== Directions for this task ==
Nothing outside the lines from the one containing "How many shapes are in row 2?" through the one containing "Roughly how much" should be copied, and no pictures either. Copy those lines exactly.

:: Exercise material

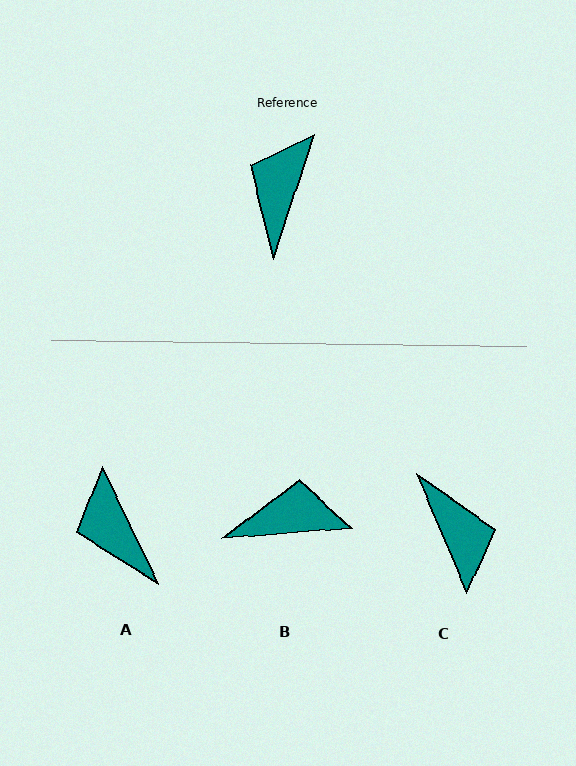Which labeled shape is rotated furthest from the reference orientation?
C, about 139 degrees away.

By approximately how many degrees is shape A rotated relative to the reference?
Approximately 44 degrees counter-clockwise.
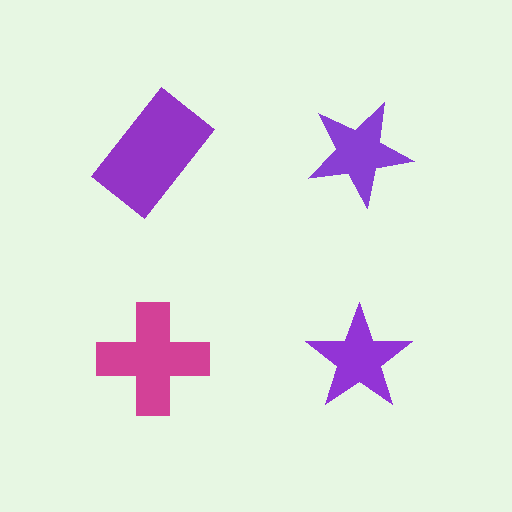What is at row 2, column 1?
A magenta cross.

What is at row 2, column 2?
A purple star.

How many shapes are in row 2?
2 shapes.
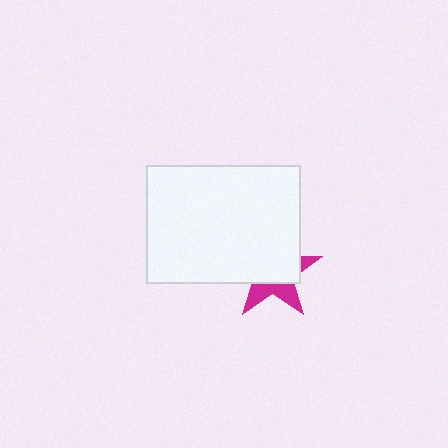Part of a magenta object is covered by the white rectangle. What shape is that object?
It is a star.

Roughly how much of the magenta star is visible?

::::
:: Exercise material

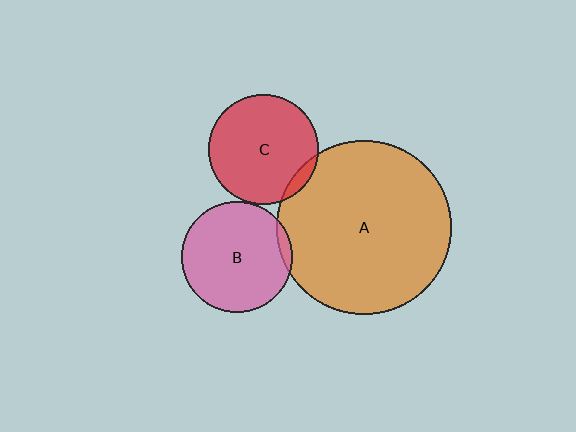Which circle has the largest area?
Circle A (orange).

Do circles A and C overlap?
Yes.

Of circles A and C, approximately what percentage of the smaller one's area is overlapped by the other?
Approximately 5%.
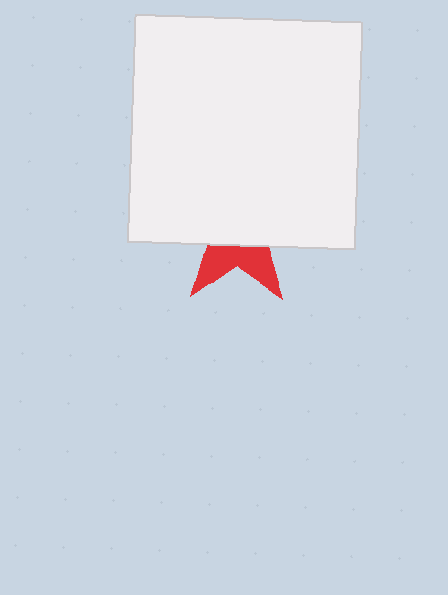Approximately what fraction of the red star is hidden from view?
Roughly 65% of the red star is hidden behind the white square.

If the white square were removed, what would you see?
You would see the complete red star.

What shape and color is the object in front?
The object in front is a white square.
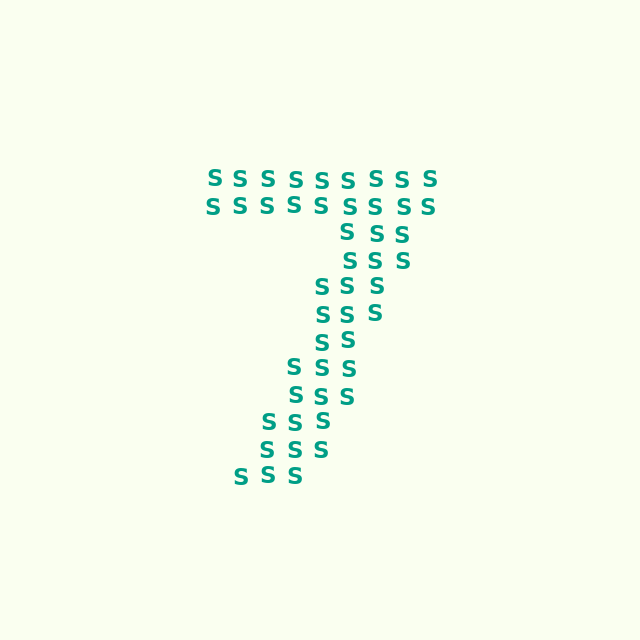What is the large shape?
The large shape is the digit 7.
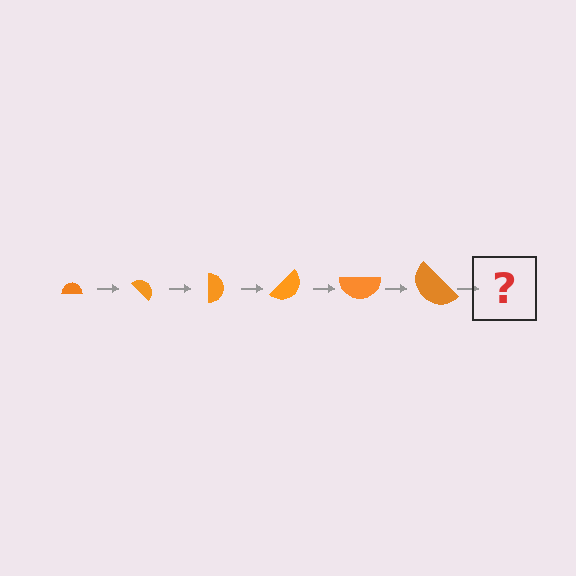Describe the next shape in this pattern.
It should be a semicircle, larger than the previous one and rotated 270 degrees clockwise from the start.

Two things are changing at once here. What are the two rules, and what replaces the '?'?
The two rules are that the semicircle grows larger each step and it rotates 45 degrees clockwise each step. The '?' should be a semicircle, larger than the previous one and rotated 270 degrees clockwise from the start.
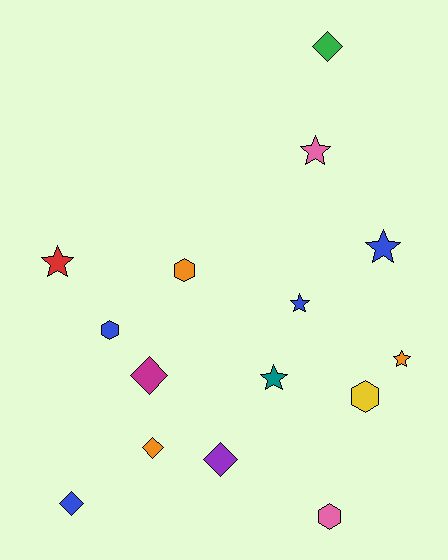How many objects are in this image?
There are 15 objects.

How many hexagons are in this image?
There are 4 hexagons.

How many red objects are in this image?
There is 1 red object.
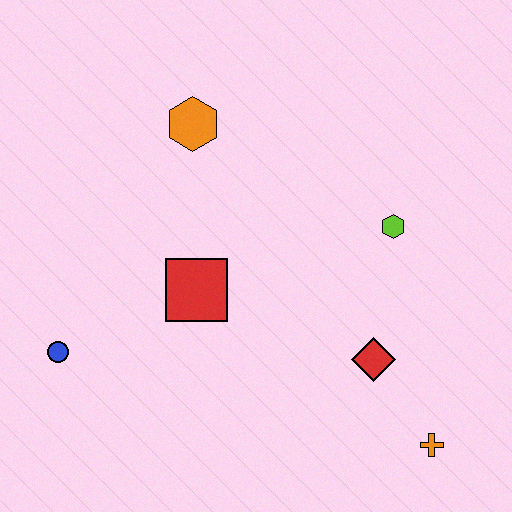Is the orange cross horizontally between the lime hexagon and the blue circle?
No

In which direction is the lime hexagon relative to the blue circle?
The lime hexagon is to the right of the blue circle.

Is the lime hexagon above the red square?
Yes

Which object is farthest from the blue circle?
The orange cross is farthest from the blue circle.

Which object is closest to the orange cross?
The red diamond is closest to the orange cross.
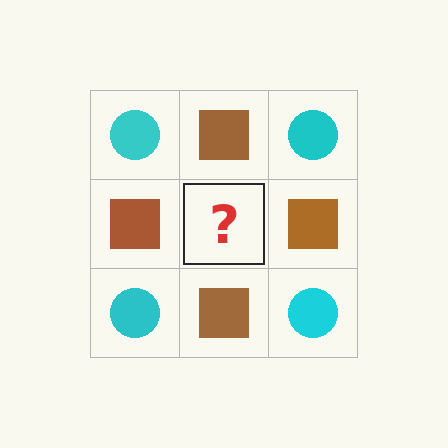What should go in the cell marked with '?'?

::::

== Solution to this task ==
How many shapes are in row 2?
2 shapes.
Part of a magenta object is covered by the white rectangle. What shape is that object?
It is a star.

Roughly how much of the magenta star is visible?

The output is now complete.